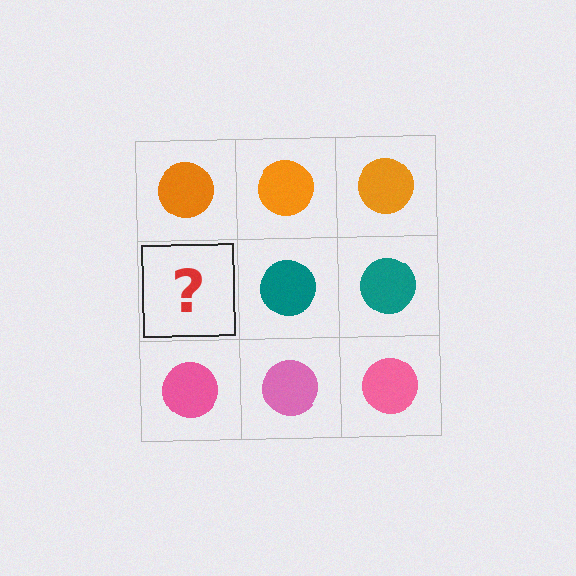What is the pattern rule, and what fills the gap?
The rule is that each row has a consistent color. The gap should be filled with a teal circle.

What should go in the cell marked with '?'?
The missing cell should contain a teal circle.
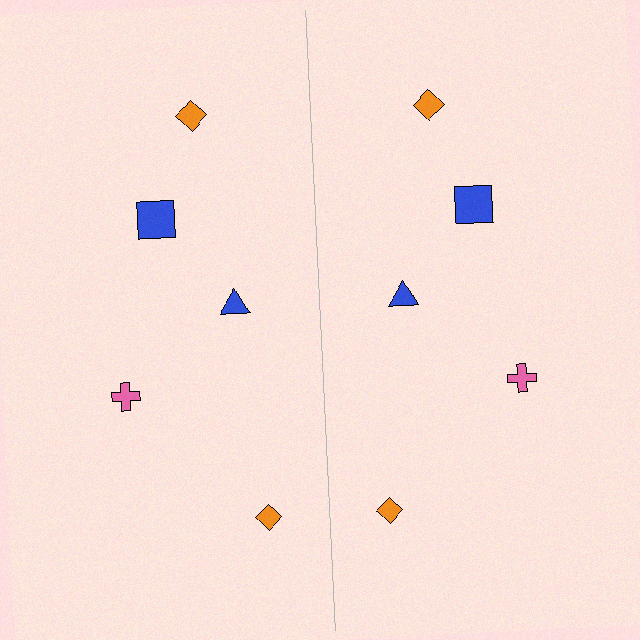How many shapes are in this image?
There are 10 shapes in this image.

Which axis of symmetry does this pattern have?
The pattern has a vertical axis of symmetry running through the center of the image.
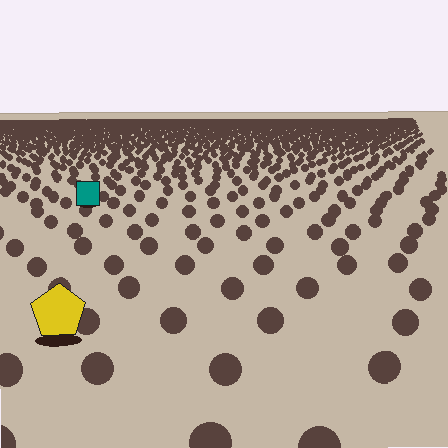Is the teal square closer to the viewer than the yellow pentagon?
No. The yellow pentagon is closer — you can tell from the texture gradient: the ground texture is coarser near it.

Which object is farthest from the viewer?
The teal square is farthest from the viewer. It appears smaller and the ground texture around it is denser.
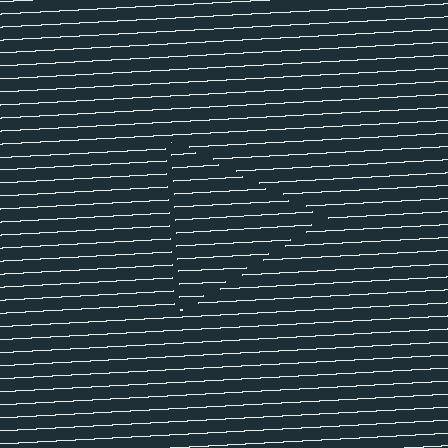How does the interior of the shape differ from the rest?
The interior of the shape contains the same grating, shifted by half a period — the contour is defined by the phase discontinuity where line-ends from the inner and outer gratings abut.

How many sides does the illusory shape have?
3 sides — the line-ends trace a triangle.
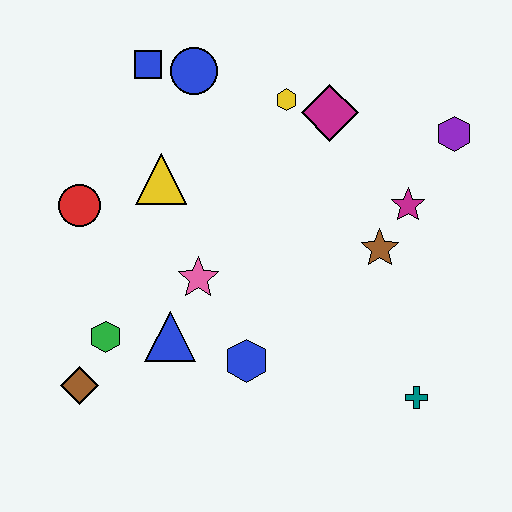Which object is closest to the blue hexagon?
The blue triangle is closest to the blue hexagon.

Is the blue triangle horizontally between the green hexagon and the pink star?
Yes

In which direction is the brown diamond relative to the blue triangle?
The brown diamond is to the left of the blue triangle.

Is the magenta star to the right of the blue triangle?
Yes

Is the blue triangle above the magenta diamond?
No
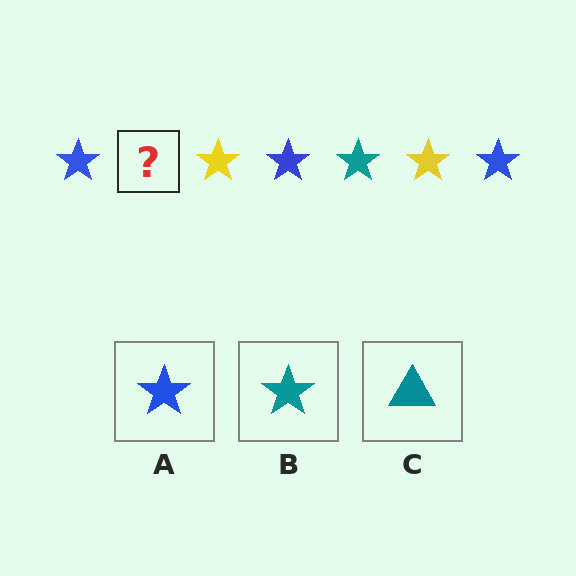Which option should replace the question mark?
Option B.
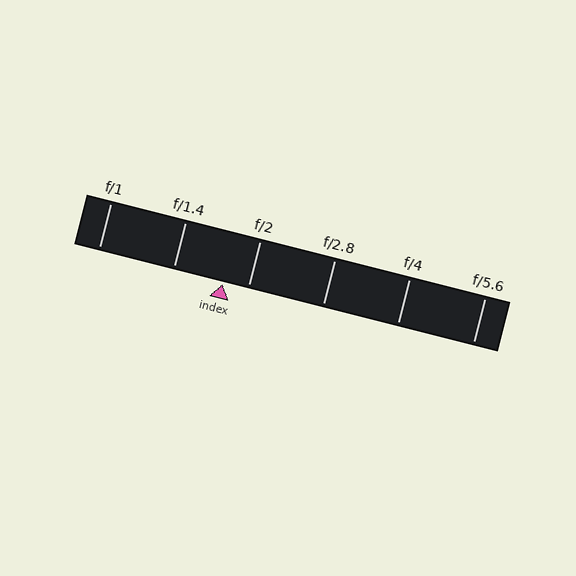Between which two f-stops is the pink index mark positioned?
The index mark is between f/1.4 and f/2.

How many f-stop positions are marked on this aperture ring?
There are 6 f-stop positions marked.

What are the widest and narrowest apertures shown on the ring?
The widest aperture shown is f/1 and the narrowest is f/5.6.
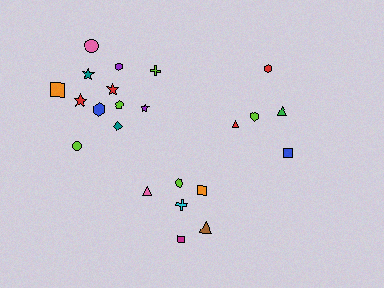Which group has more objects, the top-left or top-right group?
The top-left group.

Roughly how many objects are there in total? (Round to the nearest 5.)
Roughly 25 objects in total.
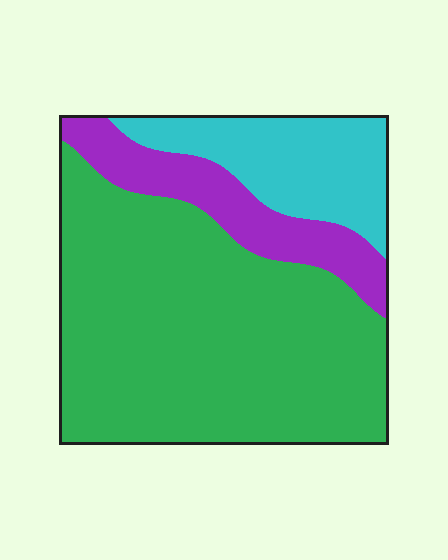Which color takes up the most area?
Green, at roughly 65%.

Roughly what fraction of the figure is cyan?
Cyan takes up less than a quarter of the figure.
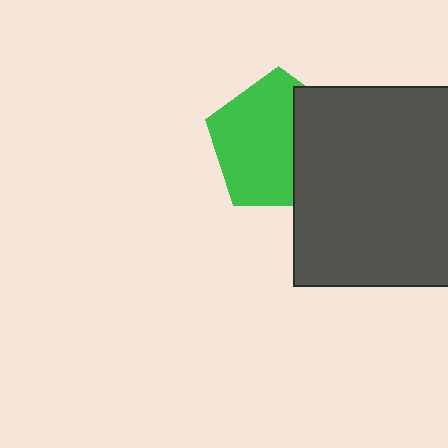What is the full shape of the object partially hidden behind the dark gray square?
The partially hidden object is a green pentagon.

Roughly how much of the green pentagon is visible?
About half of it is visible (roughly 65%).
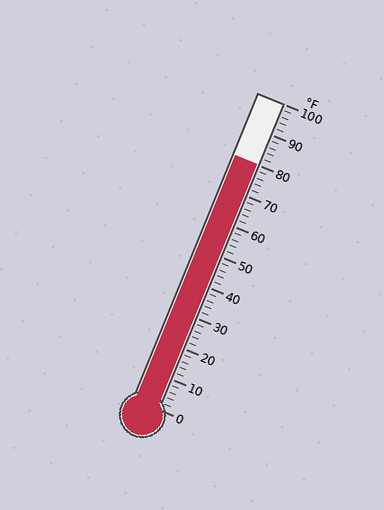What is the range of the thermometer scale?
The thermometer scale ranges from 0°F to 100°F.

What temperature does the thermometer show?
The thermometer shows approximately 80°F.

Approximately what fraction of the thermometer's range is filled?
The thermometer is filled to approximately 80% of its range.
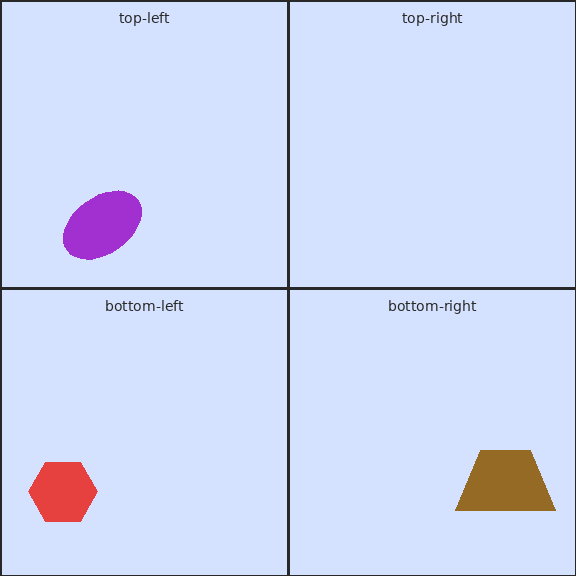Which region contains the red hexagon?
The bottom-left region.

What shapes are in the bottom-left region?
The red hexagon.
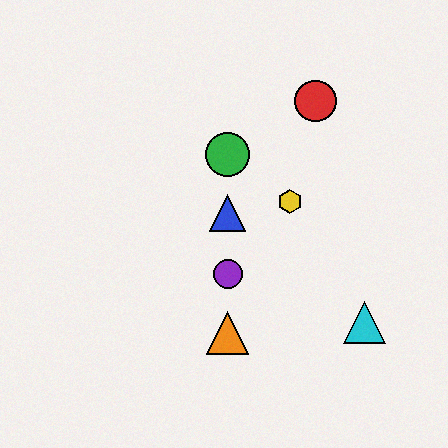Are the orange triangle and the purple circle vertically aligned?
Yes, both are at x≈228.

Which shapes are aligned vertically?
The blue triangle, the green circle, the purple circle, the orange triangle are aligned vertically.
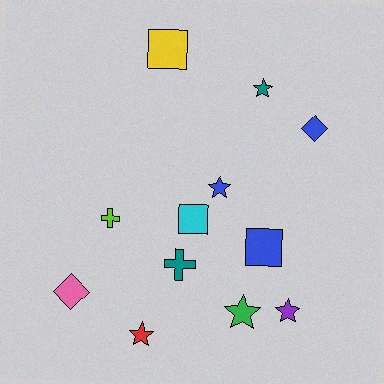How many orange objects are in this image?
There are no orange objects.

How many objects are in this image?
There are 12 objects.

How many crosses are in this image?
There are 2 crosses.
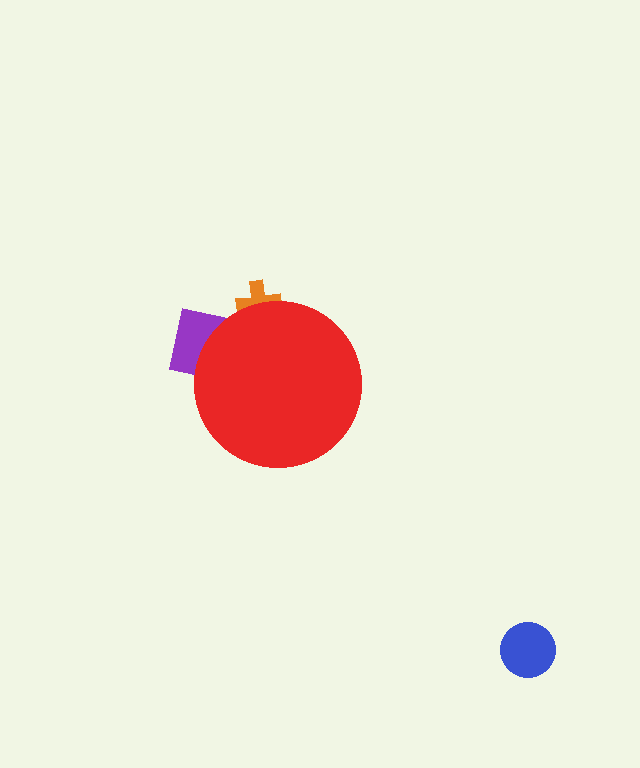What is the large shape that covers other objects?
A red circle.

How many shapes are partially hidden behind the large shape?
2 shapes are partially hidden.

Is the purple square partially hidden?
Yes, the purple square is partially hidden behind the red circle.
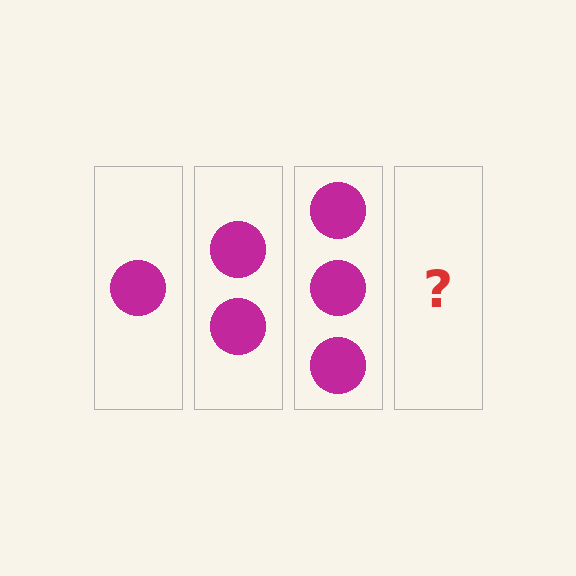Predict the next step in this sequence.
The next step is 4 circles.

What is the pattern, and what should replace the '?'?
The pattern is that each step adds one more circle. The '?' should be 4 circles.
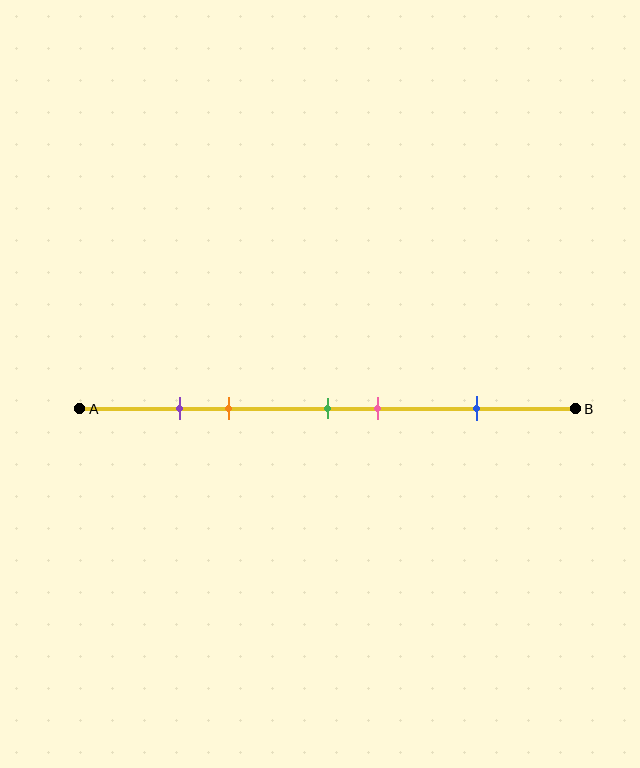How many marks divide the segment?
There are 5 marks dividing the segment.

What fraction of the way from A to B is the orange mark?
The orange mark is approximately 30% (0.3) of the way from A to B.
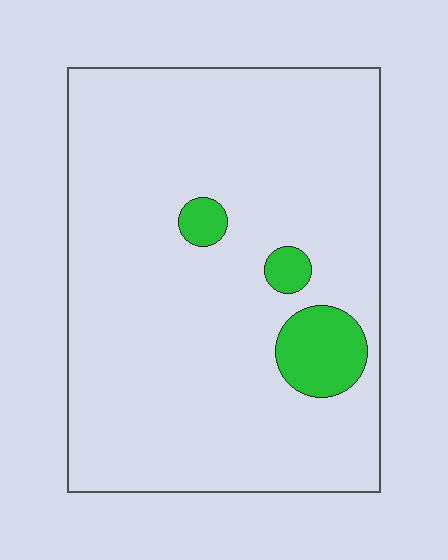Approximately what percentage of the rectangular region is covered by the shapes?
Approximately 10%.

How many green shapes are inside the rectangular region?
3.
━━━━
PROMPT =
Extract, word for word, every line from the one containing "What shapes are in the bottom-left region?" to the end of the data above, both ends included, and leave out the pictures.

COMPLETE OUTPUT =
What shapes are in the bottom-left region?
The red hexagon.
Are the orange triangle and the purple circle vertically aligned?
Yes, both are at x≈228.

Which shapes are aligned vertically?
The blue triangle, the green circle, the purple circle, the orange triangle are aligned vertically.
How many orange objects are in this image?
There are no orange objects.

How many objects are in this image?
There are 12 objects.

How many crosses are in this image?
There are 2 crosses.
What is the large shape that covers other objects?
A red circle.

How many shapes are partially hidden behind the large shape?
2 shapes are partially hidden.

Is the purple square partially hidden?
Yes, the purple square is partially hidden behind the red circle.
Predict the next step in this sequence.
The next step is 4 circles.

What is the pattern, and what should replace the '?'?
The pattern is that each step adds one more circle. The '?' should be 4 circles.
How many marks divide the segment?
There are 5 marks dividing the segment.

What fraction of the way from A to B is the orange mark?
The orange mark is approximately 30% (0.3) of the way from A to B.
Approximately what percentage of the rectangular region is covered by the shapes?
Approximately 10%.

How many green shapes are inside the rectangular region?
3.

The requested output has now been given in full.